(Written problem): No pictures belong in the copy; return exactly the lines from the one with "What is the innermost shape?" through the one with "[Two images are shown]", both ends included, and nothing else.

[Geometry question dataset rows]
◆ ◆ ◆ ◆ ◆

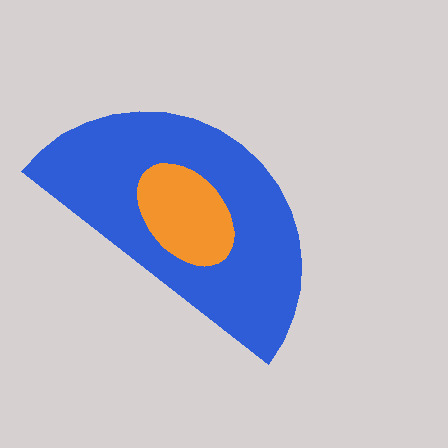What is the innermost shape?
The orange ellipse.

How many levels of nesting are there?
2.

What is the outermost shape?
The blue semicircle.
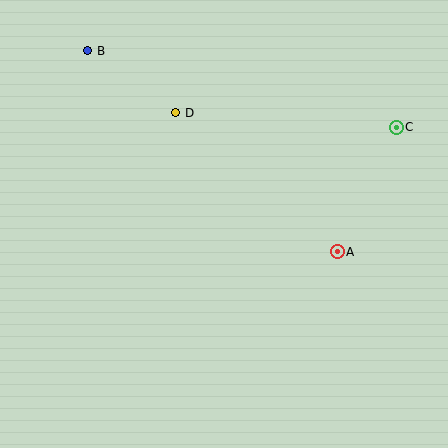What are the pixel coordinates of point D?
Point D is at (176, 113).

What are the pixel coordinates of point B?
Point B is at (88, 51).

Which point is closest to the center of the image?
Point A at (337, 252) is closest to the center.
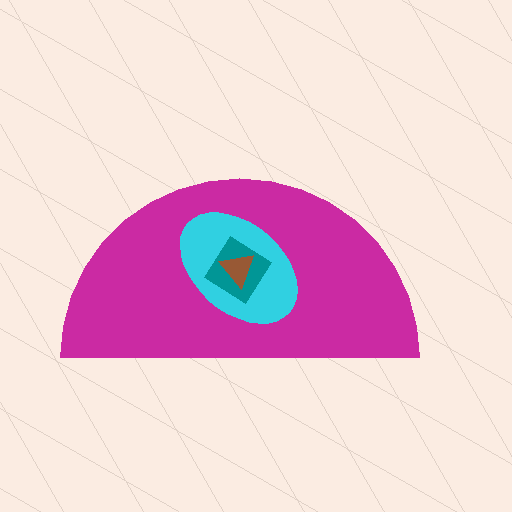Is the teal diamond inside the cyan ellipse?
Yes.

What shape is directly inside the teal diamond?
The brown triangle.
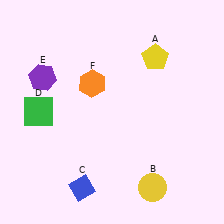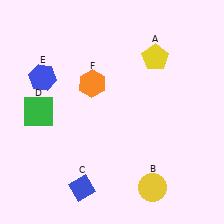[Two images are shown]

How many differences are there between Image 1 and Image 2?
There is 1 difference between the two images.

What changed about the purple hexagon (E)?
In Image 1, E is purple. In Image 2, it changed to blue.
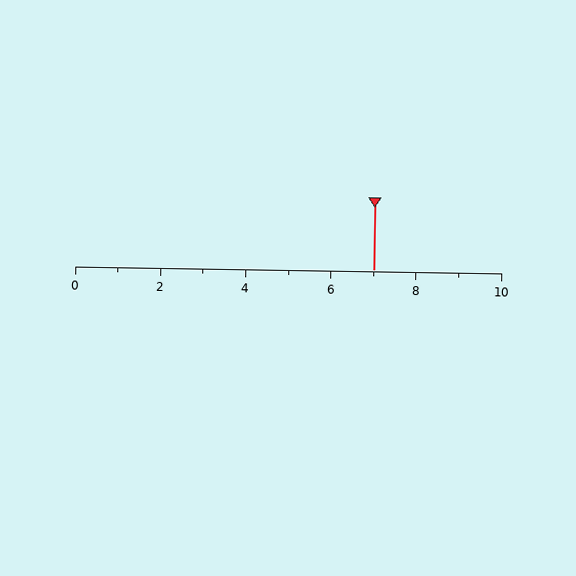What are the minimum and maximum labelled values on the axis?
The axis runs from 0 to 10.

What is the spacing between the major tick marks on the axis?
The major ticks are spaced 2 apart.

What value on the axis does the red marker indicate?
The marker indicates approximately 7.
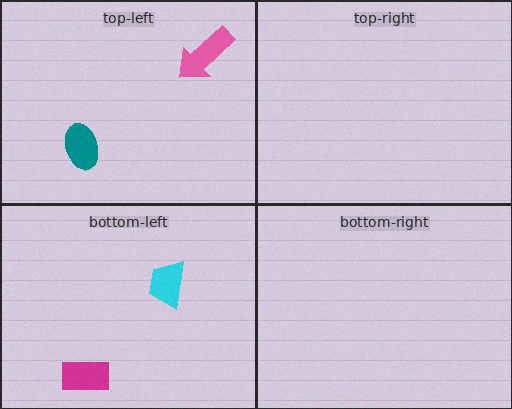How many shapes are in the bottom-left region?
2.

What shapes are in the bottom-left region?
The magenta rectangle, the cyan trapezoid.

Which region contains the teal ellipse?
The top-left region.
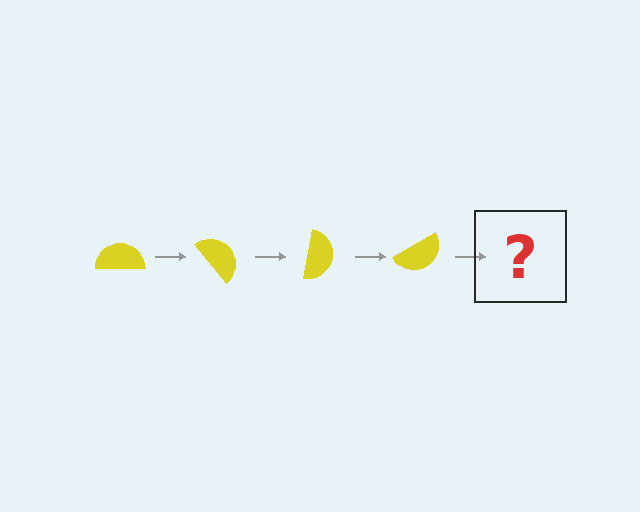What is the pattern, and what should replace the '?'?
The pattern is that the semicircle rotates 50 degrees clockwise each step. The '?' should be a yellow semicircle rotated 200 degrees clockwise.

◆ ◆ ◆ ◆ ◆

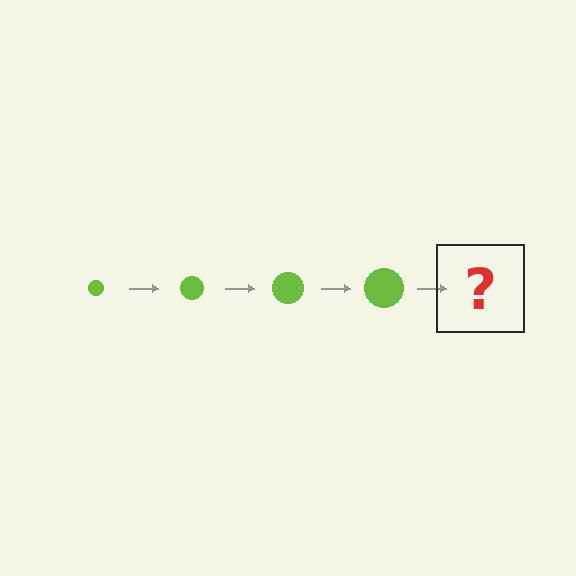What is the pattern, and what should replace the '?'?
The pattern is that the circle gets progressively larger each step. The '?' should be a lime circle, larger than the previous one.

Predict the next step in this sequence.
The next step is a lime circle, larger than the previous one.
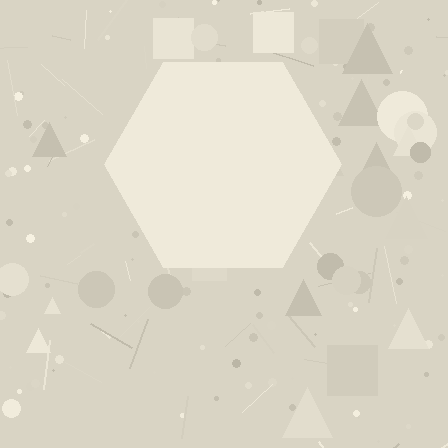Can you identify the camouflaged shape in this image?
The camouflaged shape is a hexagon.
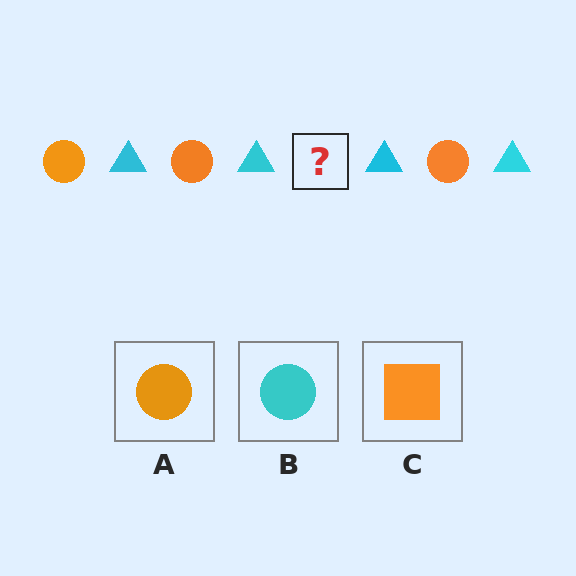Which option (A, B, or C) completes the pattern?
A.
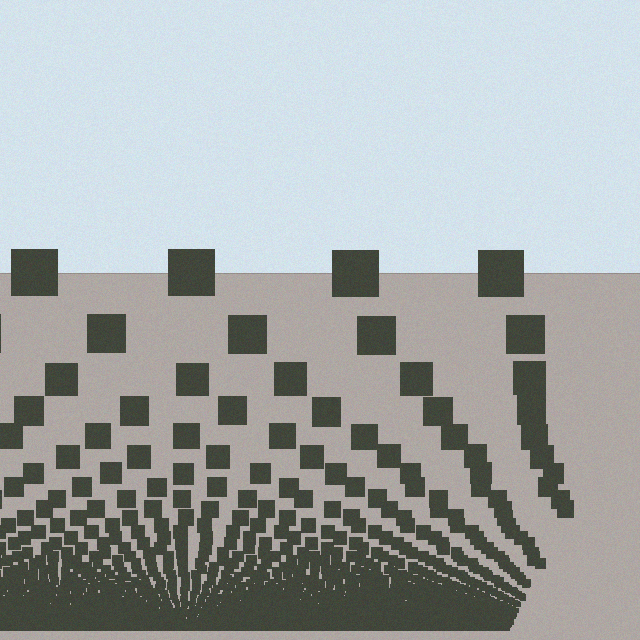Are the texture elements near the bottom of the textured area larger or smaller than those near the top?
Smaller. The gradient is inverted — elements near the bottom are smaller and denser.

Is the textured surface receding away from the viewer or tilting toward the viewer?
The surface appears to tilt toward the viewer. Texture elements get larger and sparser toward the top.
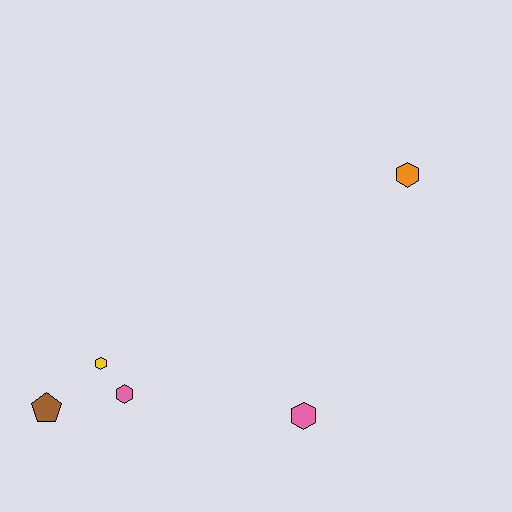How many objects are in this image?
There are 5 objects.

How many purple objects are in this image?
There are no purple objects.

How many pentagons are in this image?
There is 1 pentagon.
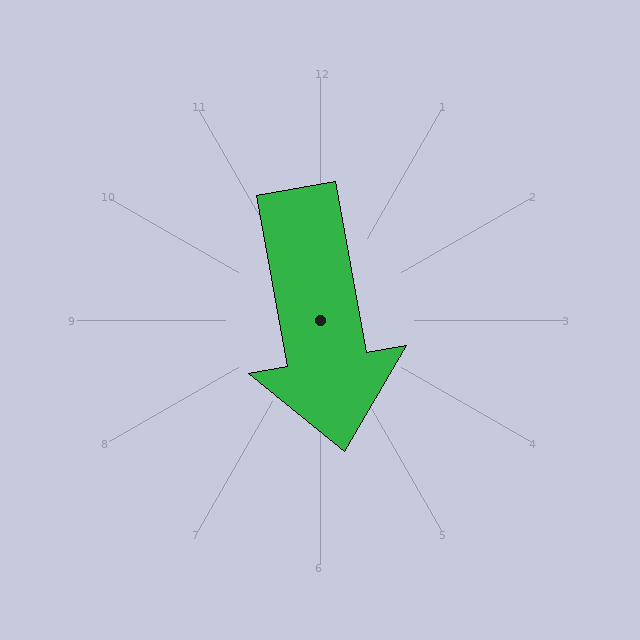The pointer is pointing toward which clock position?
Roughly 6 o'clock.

◆ ◆ ◆ ◆ ◆

(Task response):
What is the innermost shape?
The orange ellipse.

How many levels of nesting are there?
2.

What is the outermost shape?
The blue semicircle.
What are the pixel coordinates of point D?
Point D is at (176, 113).

What are the pixel coordinates of point B?
Point B is at (88, 51).

Which point is closest to the center of the image?
Point A at (337, 252) is closest to the center.
Is the teal diamond inside the cyan ellipse?
Yes.

What shape is directly inside the teal diamond?
The brown triangle.
[Two images are shown]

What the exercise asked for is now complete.